PROBLEM TO SOLVE:
Output each entry that follows exactly. Images stay out.

DATASET ENTRIES:
────

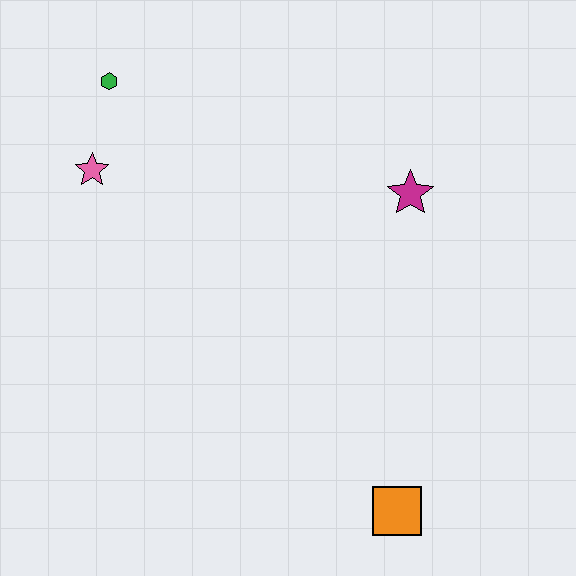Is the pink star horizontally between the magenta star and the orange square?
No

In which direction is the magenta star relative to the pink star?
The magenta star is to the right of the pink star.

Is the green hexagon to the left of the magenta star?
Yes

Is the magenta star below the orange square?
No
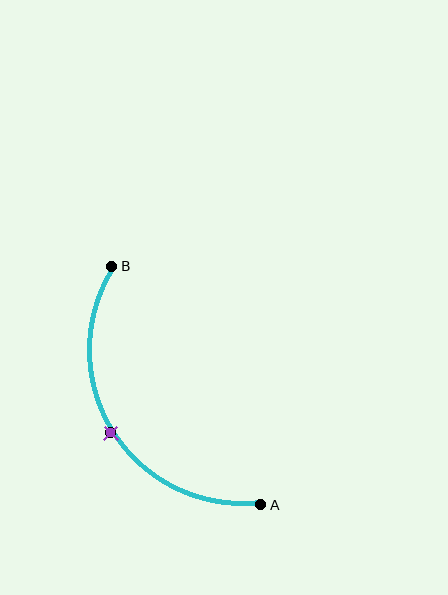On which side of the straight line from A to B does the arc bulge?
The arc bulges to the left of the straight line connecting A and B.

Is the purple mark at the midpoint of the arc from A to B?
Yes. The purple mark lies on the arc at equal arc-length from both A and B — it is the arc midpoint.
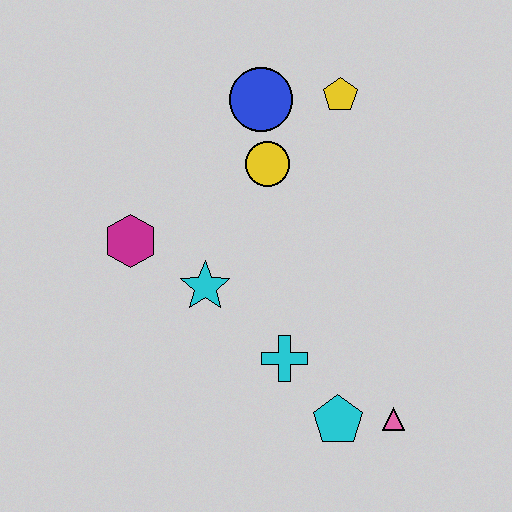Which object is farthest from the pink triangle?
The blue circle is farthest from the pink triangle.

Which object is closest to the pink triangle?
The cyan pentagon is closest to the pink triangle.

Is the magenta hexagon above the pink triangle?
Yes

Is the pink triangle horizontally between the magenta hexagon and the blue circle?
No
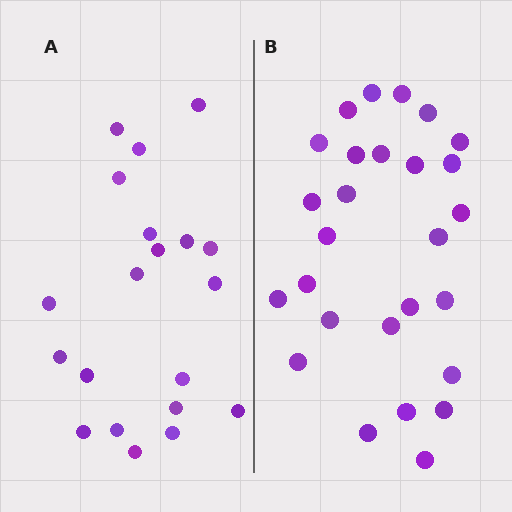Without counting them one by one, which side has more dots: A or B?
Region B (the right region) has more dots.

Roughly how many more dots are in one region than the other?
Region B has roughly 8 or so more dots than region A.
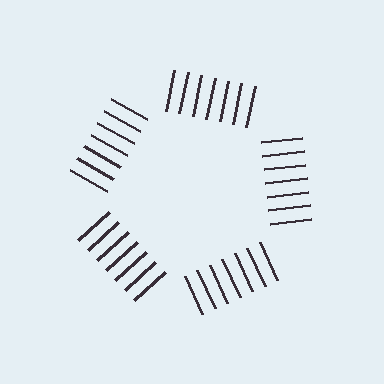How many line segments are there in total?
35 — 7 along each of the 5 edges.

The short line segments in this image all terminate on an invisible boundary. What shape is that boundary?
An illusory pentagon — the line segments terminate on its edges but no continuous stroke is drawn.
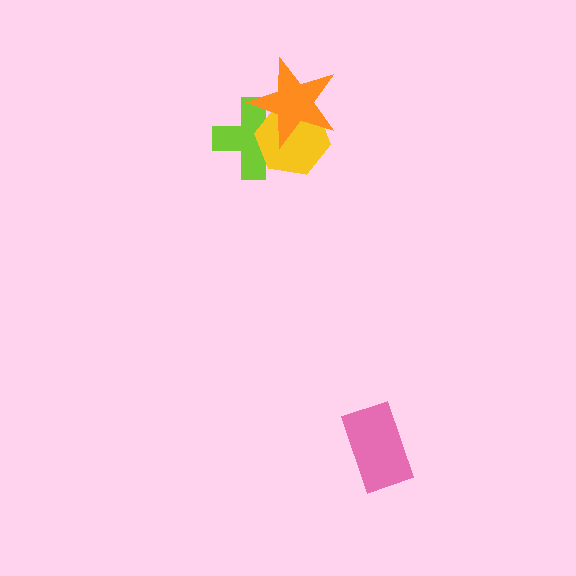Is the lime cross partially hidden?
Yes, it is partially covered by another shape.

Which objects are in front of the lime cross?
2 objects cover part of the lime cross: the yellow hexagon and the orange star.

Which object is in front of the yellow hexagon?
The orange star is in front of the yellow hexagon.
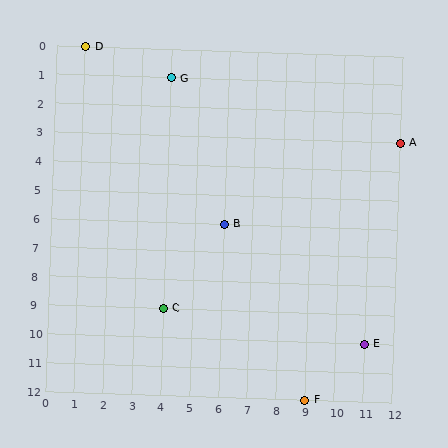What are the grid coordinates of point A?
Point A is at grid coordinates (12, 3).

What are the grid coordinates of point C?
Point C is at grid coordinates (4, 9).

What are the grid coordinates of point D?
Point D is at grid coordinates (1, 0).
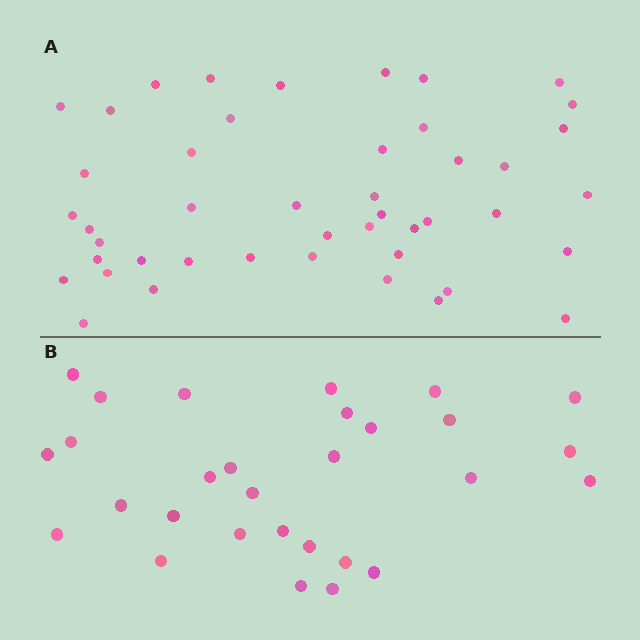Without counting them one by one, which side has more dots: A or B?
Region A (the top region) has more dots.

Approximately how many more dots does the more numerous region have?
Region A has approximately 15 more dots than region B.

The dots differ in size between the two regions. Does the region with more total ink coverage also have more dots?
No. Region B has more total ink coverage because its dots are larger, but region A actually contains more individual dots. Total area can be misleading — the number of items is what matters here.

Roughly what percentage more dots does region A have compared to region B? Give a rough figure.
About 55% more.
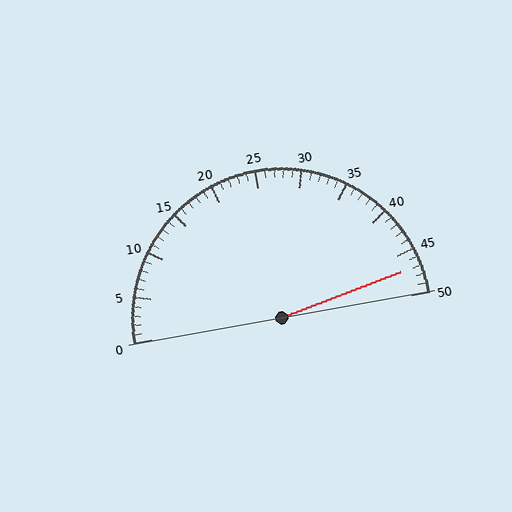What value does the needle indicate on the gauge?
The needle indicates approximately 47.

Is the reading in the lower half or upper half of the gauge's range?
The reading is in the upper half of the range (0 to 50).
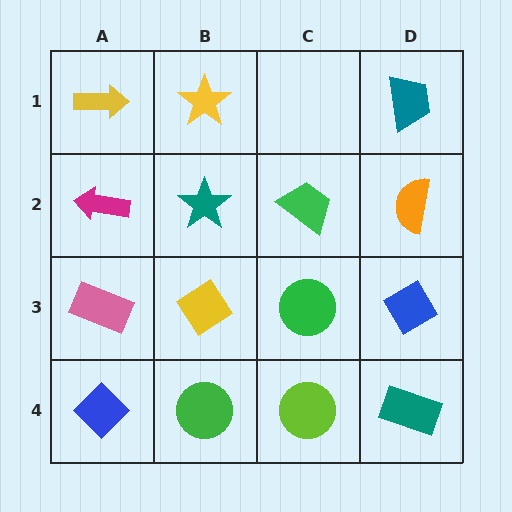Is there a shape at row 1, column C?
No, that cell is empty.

────

OUTPUT BELOW:
Is the pink star horizontally between the magenta star and the orange square?
No

In which direction is the magenta star relative to the pink star?
The magenta star is to the right of the pink star.

Is the green hexagon to the left of the magenta star?
Yes

Is the magenta star below the orange square?
No
On which side of the straight line from A to B does the arc bulge?
The arc bulges to the left of the straight line connecting A and B.

Is the purple mark at the midpoint of the arc from A to B?
Yes. The purple mark lies on the arc at equal arc-length from both A and B — it is the arc midpoint.
Which object is farthest from the pink triangle?
The blue circle is farthest from the pink triangle.

Which object is closest to the pink triangle?
The cyan pentagon is closest to the pink triangle.

Is the magenta hexagon above the pink triangle?
Yes

Is the pink triangle horizontally between the magenta hexagon and the blue circle?
No
Without counting them one by one, which side has more dots: A or B?
Region B (the right region) has more dots.

Roughly how many more dots are in one region than the other?
Region B has roughly 8 or so more dots than region A.
How many line segments are there in total?
35 — 7 along each of the 5 edges.

The short line segments in this image all terminate on an invisible boundary. What shape is that boundary?
An illusory pentagon — the line segments terminate on its edges but no continuous stroke is drawn.
Is the lime cross partially hidden?
Yes, it is partially covered by another shape.

Which objects are in front of the lime cross?
2 objects cover part of the lime cross: the yellow hexagon and the orange star.

Which object is in front of the yellow hexagon?
The orange star is in front of the yellow hexagon.
What are the grid coordinates of point A?
Point A is at grid coordinates (12, 3).

What are the grid coordinates of point C?
Point C is at grid coordinates (4, 9).

What are the grid coordinates of point D?
Point D is at grid coordinates (1, 0).
Without counting them one by one, which side has more dots: A or B?
Region A (the top region) has more dots.

Approximately how many more dots does the more numerous region have?
Region A has approximately 15 more dots than region B.

The dots differ in size between the two regions. Does the region with more total ink coverage also have more dots?
No. Region B has more total ink coverage because its dots are larger, but region A actually contains more individual dots. Total area can be misleading — the number of items is what matters here.

Roughly what percentage more dots does region A have compared to region B? Give a rough figure.
About 55% more.
What value does the needle indicate on the gauge?
The needle indicates approximately 47.

Is the reading in the lower half or upper half of the gauge's range?
The reading is in the upper half of the range (0 to 50).
Is there a shape at row 1, column C?
No, that cell is empty.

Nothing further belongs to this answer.